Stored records
▬▬▬▬▬▬

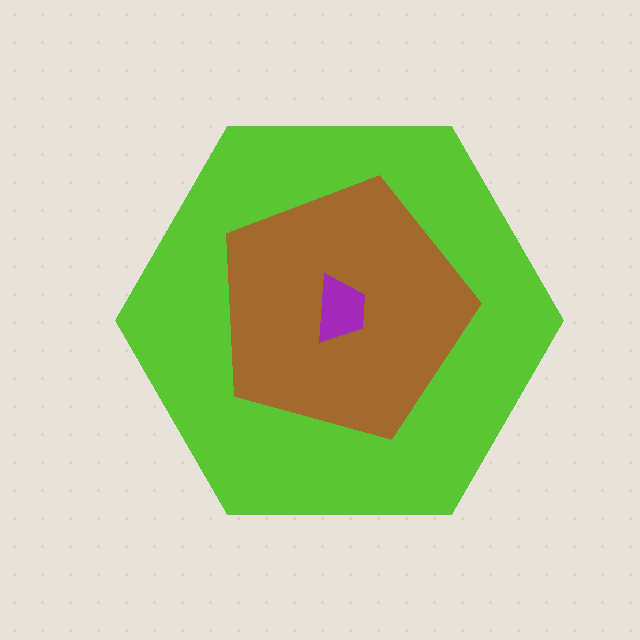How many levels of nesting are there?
3.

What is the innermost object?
The purple trapezoid.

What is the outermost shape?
The lime hexagon.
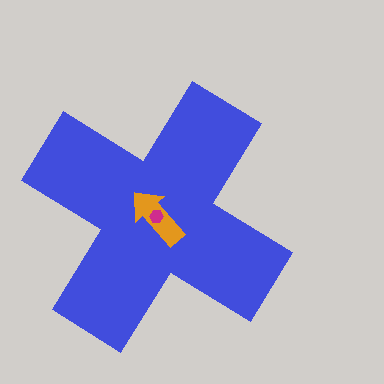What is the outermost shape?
The blue cross.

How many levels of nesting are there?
3.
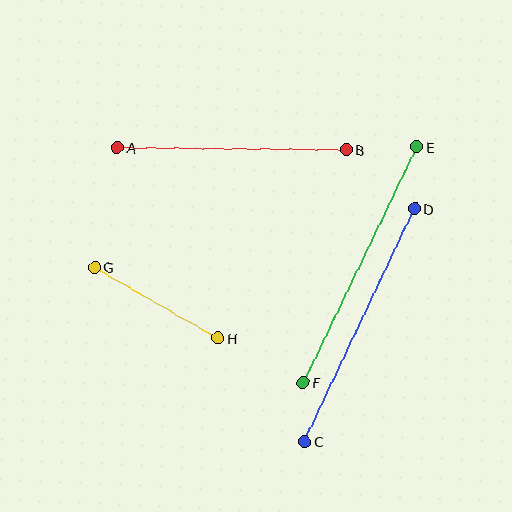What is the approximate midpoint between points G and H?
The midpoint is at approximately (156, 303) pixels.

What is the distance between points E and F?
The distance is approximately 261 pixels.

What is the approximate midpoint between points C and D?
The midpoint is at approximately (360, 325) pixels.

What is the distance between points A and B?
The distance is approximately 229 pixels.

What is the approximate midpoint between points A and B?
The midpoint is at approximately (232, 149) pixels.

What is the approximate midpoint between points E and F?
The midpoint is at approximately (360, 265) pixels.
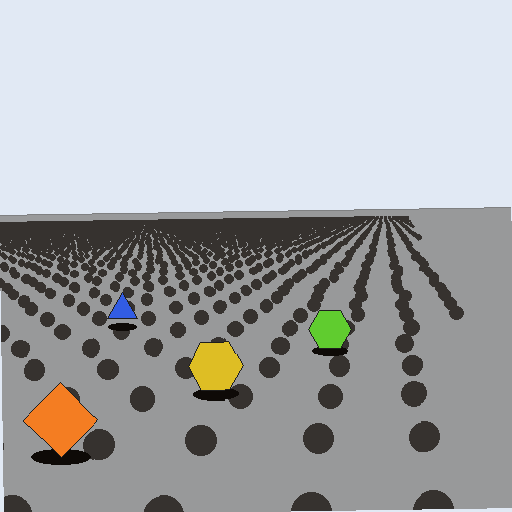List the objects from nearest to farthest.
From nearest to farthest: the orange diamond, the yellow hexagon, the lime hexagon, the blue triangle.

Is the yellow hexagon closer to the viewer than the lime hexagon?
Yes. The yellow hexagon is closer — you can tell from the texture gradient: the ground texture is coarser near it.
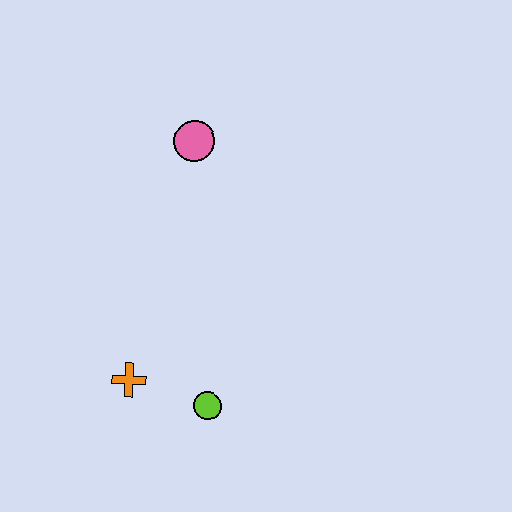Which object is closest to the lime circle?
The orange cross is closest to the lime circle.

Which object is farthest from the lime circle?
The pink circle is farthest from the lime circle.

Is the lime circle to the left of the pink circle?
No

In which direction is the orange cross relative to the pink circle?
The orange cross is below the pink circle.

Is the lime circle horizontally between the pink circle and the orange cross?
No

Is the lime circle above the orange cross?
No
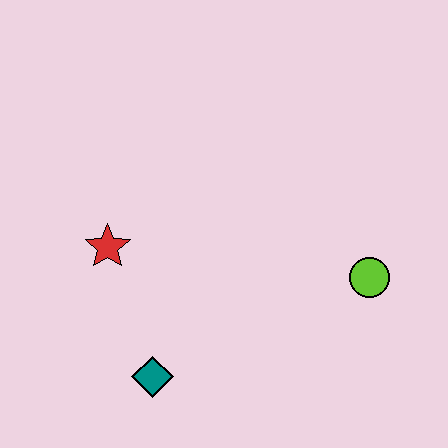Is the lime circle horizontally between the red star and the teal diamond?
No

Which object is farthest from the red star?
The lime circle is farthest from the red star.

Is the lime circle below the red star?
Yes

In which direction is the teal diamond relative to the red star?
The teal diamond is below the red star.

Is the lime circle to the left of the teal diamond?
No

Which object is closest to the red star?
The teal diamond is closest to the red star.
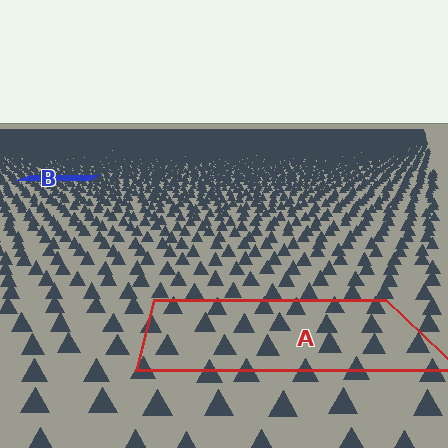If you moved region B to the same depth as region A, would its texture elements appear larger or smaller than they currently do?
They would appear larger. At a closer depth, the same texture elements are projected at a bigger on-screen size.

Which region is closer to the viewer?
Region A is closer. The texture elements there are larger and more spread out.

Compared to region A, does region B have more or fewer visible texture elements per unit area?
Region B has more texture elements per unit area — they are packed more densely because it is farther away.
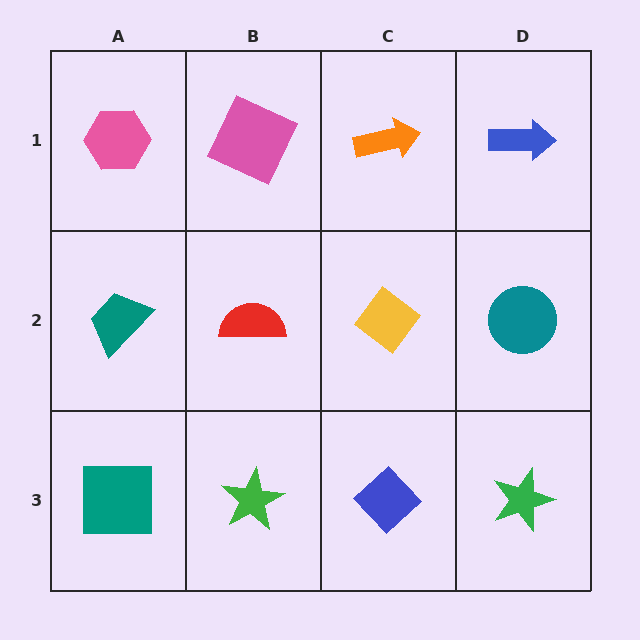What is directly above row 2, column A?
A pink hexagon.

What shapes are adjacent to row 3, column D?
A teal circle (row 2, column D), a blue diamond (row 3, column C).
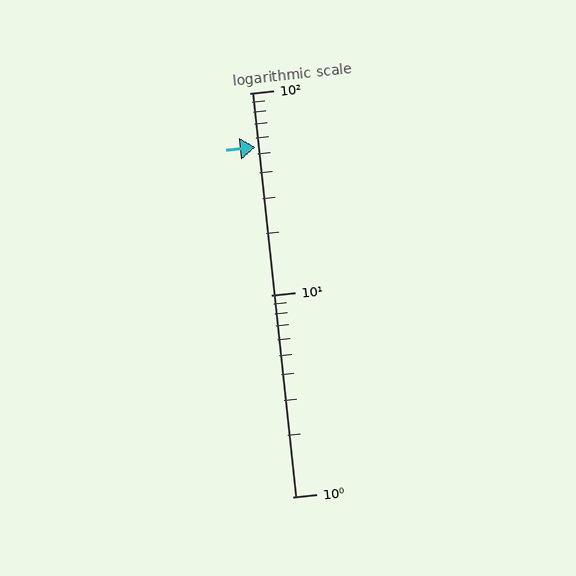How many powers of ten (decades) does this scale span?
The scale spans 2 decades, from 1 to 100.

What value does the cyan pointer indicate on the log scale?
The pointer indicates approximately 54.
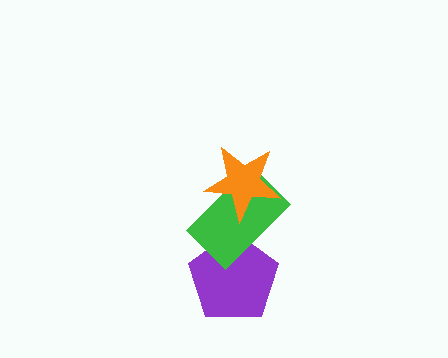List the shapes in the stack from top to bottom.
From top to bottom: the orange star, the green rectangle, the purple pentagon.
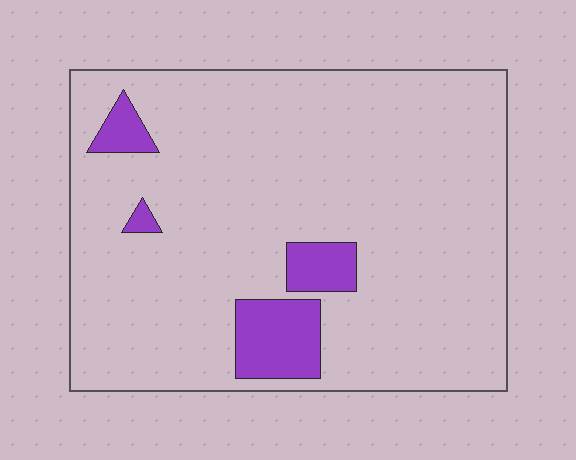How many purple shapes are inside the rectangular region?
4.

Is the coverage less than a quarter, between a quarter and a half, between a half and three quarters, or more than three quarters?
Less than a quarter.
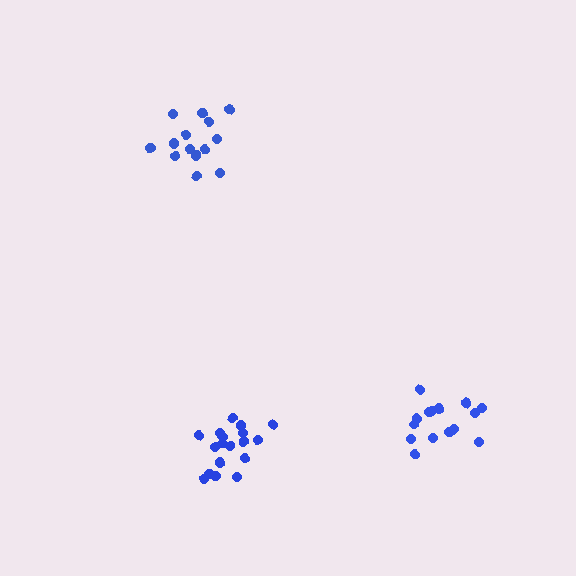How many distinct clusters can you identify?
There are 3 distinct clusters.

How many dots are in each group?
Group 1: 14 dots, Group 2: 18 dots, Group 3: 16 dots (48 total).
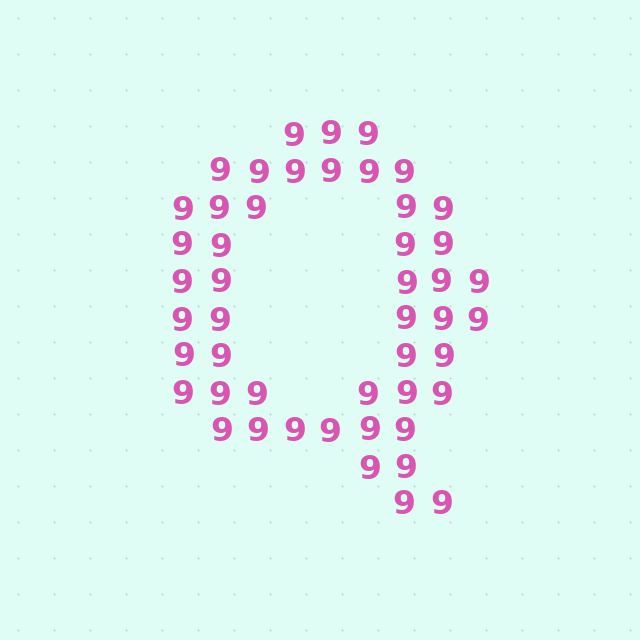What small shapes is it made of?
It is made of small digit 9's.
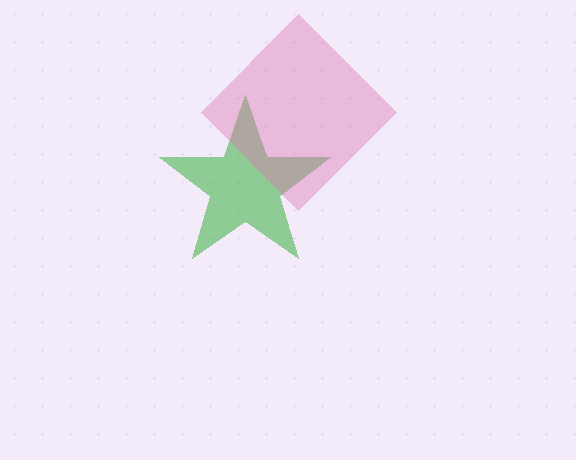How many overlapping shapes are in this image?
There are 2 overlapping shapes in the image.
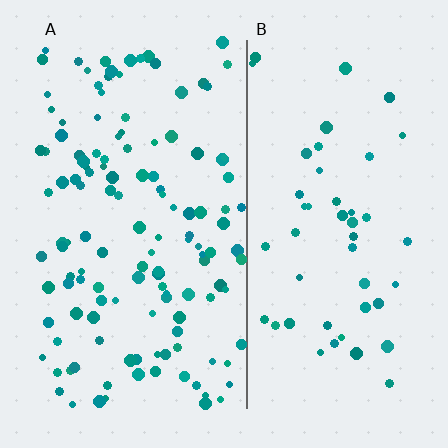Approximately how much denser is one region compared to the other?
Approximately 2.6× — region A over region B.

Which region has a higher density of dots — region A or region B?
A (the left).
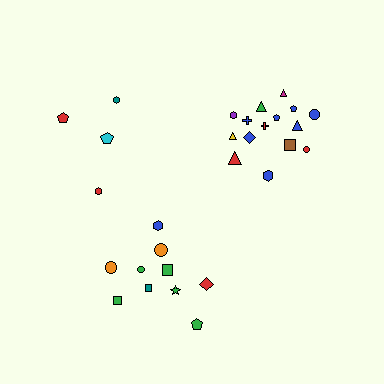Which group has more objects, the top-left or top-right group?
The top-right group.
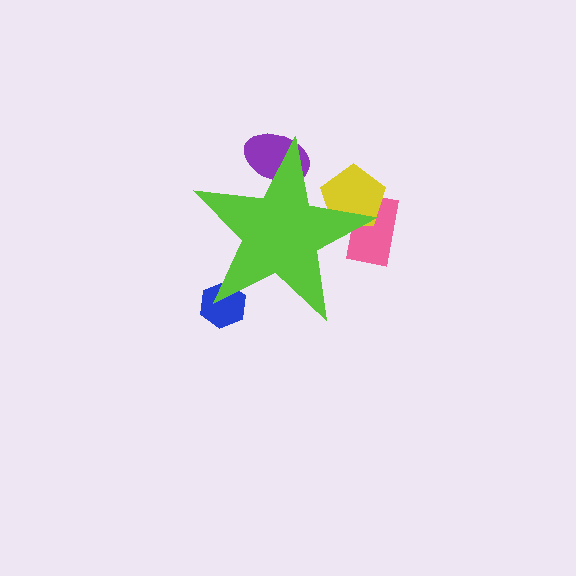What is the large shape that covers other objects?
A lime star.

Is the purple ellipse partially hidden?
Yes, the purple ellipse is partially hidden behind the lime star.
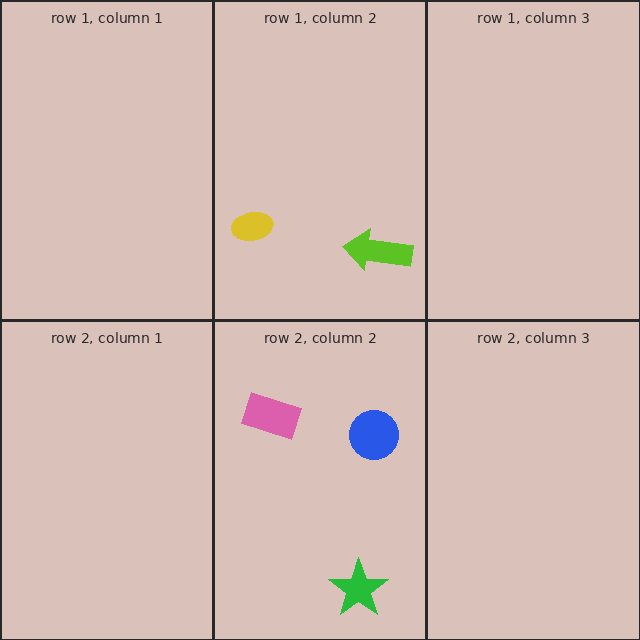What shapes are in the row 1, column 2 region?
The yellow ellipse, the lime arrow.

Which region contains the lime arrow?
The row 1, column 2 region.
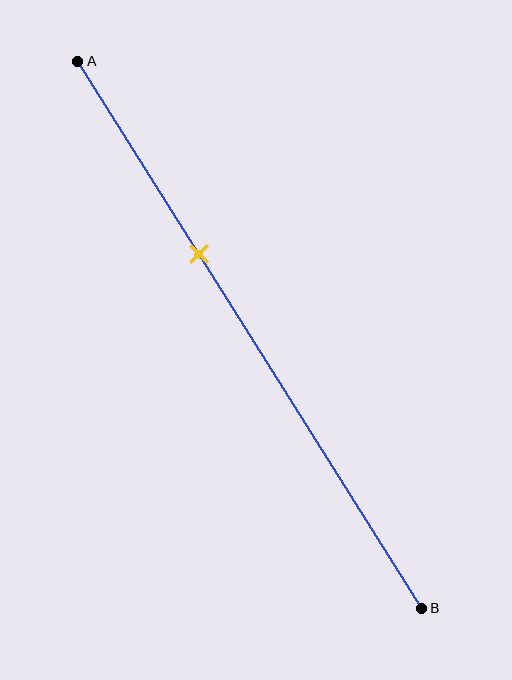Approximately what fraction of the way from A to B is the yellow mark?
The yellow mark is approximately 35% of the way from A to B.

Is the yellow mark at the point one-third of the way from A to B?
Yes, the mark is approximately at the one-third point.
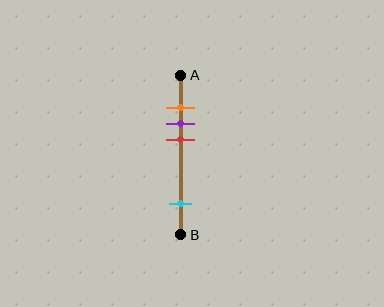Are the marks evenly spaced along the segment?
No, the marks are not evenly spaced.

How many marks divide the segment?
There are 4 marks dividing the segment.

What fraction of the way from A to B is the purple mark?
The purple mark is approximately 30% (0.3) of the way from A to B.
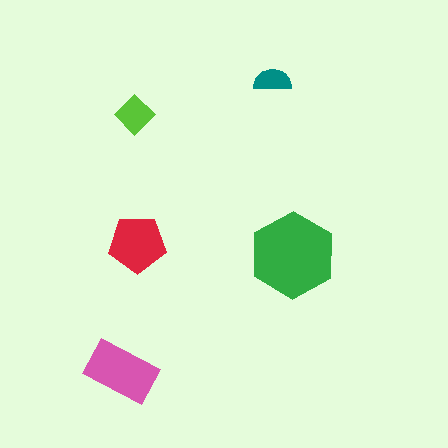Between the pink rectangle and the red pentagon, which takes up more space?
The pink rectangle.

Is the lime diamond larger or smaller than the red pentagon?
Smaller.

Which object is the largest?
The green hexagon.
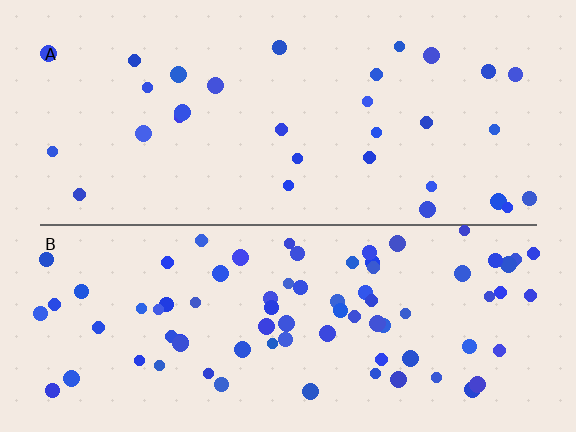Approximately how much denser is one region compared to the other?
Approximately 2.5× — region B over region A.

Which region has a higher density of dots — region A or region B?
B (the bottom).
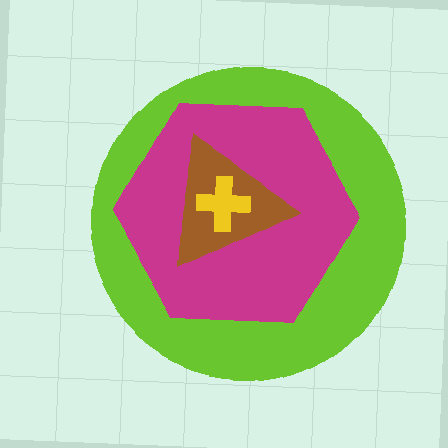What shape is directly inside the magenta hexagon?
The brown triangle.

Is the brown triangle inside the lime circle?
Yes.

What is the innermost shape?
The yellow cross.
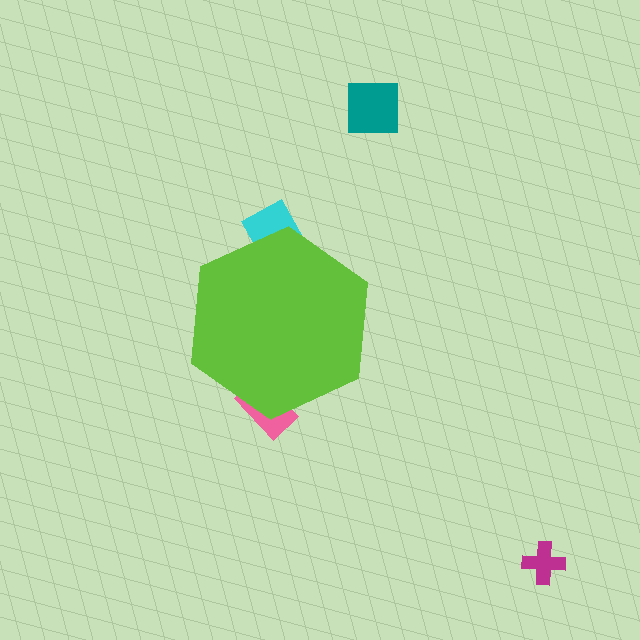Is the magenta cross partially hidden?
No, the magenta cross is fully visible.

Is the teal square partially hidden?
No, the teal square is fully visible.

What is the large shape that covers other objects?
A lime hexagon.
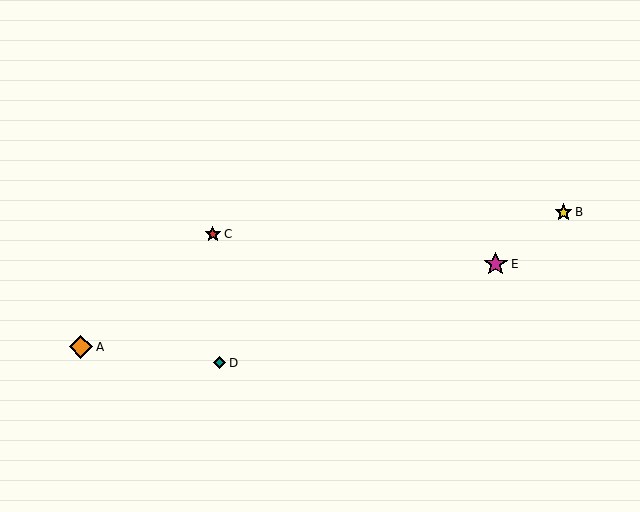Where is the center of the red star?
The center of the red star is at (213, 234).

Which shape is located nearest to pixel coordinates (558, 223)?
The yellow star (labeled B) at (563, 212) is nearest to that location.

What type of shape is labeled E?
Shape E is a magenta star.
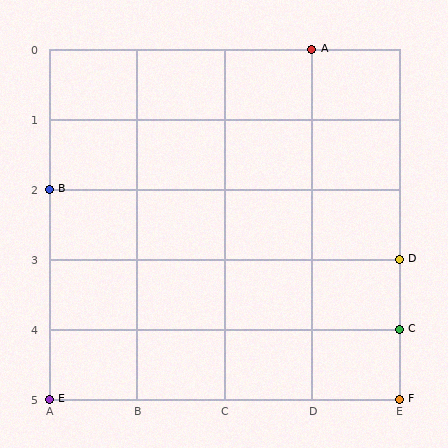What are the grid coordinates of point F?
Point F is at grid coordinates (E, 5).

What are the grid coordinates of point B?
Point B is at grid coordinates (A, 2).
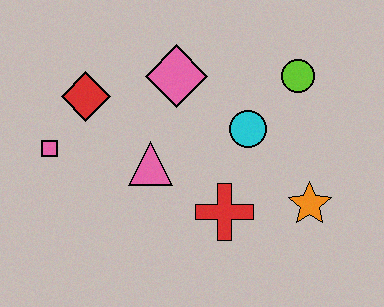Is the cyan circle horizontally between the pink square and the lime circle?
Yes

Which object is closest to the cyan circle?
The lime circle is closest to the cyan circle.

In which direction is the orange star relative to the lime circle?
The orange star is below the lime circle.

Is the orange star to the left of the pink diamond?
No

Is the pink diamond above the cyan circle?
Yes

▬▬▬▬▬▬

__What is needed__
Retype the listing exactly. Pictures do not belong in the copy.

__Solved exercise__
How many levels of nesting are there?
3.

What is the innermost object?
The purple trapezoid.

What is the outermost shape?
The lime hexagon.
What is the outermost shape?
The blue cross.

How many levels of nesting are there?
3.
What is the approximate midpoint between points G and H?
The midpoint is at approximately (156, 303) pixels.

What is the distance between points E and F?
The distance is approximately 261 pixels.

What is the approximate midpoint between points C and D?
The midpoint is at approximately (360, 325) pixels.

What is the distance between points A and B?
The distance is approximately 229 pixels.

What is the approximate midpoint between points A and B?
The midpoint is at approximately (232, 149) pixels.

What is the approximate midpoint between points E and F?
The midpoint is at approximately (360, 265) pixels.
List the objects from nearest to farthest.
From nearest to farthest: the orange diamond, the yellow hexagon, the lime hexagon, the blue triangle.

Is the yellow hexagon closer to the viewer than the lime hexagon?
Yes. The yellow hexagon is closer — you can tell from the texture gradient: the ground texture is coarser near it.
Which object is closest to the lime circle?
The orange cross is closest to the lime circle.

Which object is farthest from the lime circle?
The pink circle is farthest from the lime circle.

Is the lime circle to the left of the pink circle?
No

In which direction is the orange cross relative to the pink circle?
The orange cross is below the pink circle.

Is the lime circle horizontally between the pink circle and the orange cross?
No

Is the lime circle above the orange cross?
No
Is the lime circle horizontally between the red star and the teal diamond?
No

Which object is farthest from the red star?
The lime circle is farthest from the red star.

Is the lime circle below the red star?
Yes

In which direction is the teal diamond relative to the red star?
The teal diamond is below the red star.

Is the lime circle to the left of the teal diamond?
No

Which object is closest to the red star?
The teal diamond is closest to the red star.
If you moved region B to the same depth as region A, would its texture elements appear larger or smaller than they currently do?
They would appear larger. At a closer depth, the same texture elements are projected at a bigger on-screen size.

Which region is closer to the viewer?
Region A is closer. The texture elements there are larger and more spread out.

Compared to region A, does region B have more or fewer visible texture elements per unit area?
Region B has more texture elements per unit area — they are packed more densely because it is farther away.
What is directly above row 2, column A?
A pink hexagon.

What shapes are adjacent to row 3, column D?
A teal circle (row 2, column D), a blue diamond (row 3, column C).
How many powers of ten (decades) does this scale span?
The scale spans 2 decades, from 1 to 100.

What value does the cyan pointer indicate on the log scale?
The pointer indicates approximately 54.
List the shapes in the stack from top to bottom.
From top to bottom: the orange star, the green rectangle, the purple pentagon.
How many purple shapes are inside the rectangular region?
4.

Is the coverage less than a quarter, between a quarter and a half, between a half and three quarters, or more than three quarters?
Less than a quarter.
How many distinct clusters can you identify?
There are 3 distinct clusters.

How many dots are in each group?
Group 1: 14 dots, Group 2: 18 dots, Group 3: 16 dots (48 total).
What small shapes is it made of?
It is made of small digit 9's.
How many overlapping shapes are in this image?
There are 2 overlapping shapes in the image.
Approximately how much denser is one region compared to the other?
Approximately 2.6× — region A over region B.

Which region has a higher density of dots — region A or region B?
A (the left).
Which group has more objects, the top-left or top-right group?
The top-right group.
What is the large shape that covers other objects?
A lime star.

Is the purple ellipse partially hidden?
Yes, the purple ellipse is partially hidden behind the lime star.
What shapes are in the row 1, column 2 region?
The yellow ellipse, the lime arrow.

Which region contains the lime arrow?
The row 1, column 2 region.
Approximately what fraction of the way from A to B is the yellow mark?
The yellow mark is approximately 35% of the way from A to B.

Is the yellow mark at the point one-third of the way from A to B?
Yes, the mark is approximately at the one-third point.
Are the marks evenly spaced along the segment?
No, the marks are not evenly spaced.

How many marks divide the segment?
There are 4 marks dividing the segment.

What fraction of the way from A to B is the purple mark?
The purple mark is approximately 30% (0.3) of the way from A to B.
Between the pink rectangle and the red pentagon, which takes up more space?
The pink rectangle.

Is the lime diamond larger or smaller than the red pentagon?
Smaller.

Which object is the largest?
The green hexagon.
Approximately how much denser is one region compared to the other?
Approximately 2.5× — region B over region A.

Which region has a higher density of dots — region A or region B?
B (the bottom).
What shape is directly inside the magenta hexagon?
The brown triangle.

Is the brown triangle inside the lime circle?
Yes.

What is the innermost shape?
The yellow cross.
Is the magenta cross partially hidden?
No, the magenta cross is fully visible.

Is the teal square partially hidden?
No, the teal square is fully visible.

What is the large shape that covers other objects?
A lime hexagon.
Where is the center of the red star?
The center of the red star is at (213, 234).

Which shape is located nearest to pixel coordinates (558, 223)?
The yellow star (labeled B) at (563, 212) is nearest to that location.

What type of shape is labeled E?
Shape E is a magenta star.
What are the grid coordinates of point F?
Point F is at grid coordinates (E, 5).

What are the grid coordinates of point B?
Point B is at grid coordinates (A, 2).
Is the cyan circle horizontally between the pink square and the lime circle?
Yes

Which object is closest to the cyan circle?
The lime circle is closest to the cyan circle.

In which direction is the orange star relative to the lime circle?
The orange star is below the lime circle.

Is the orange star to the left of the pink diamond?
No

Is the pink diamond above the cyan circle?
Yes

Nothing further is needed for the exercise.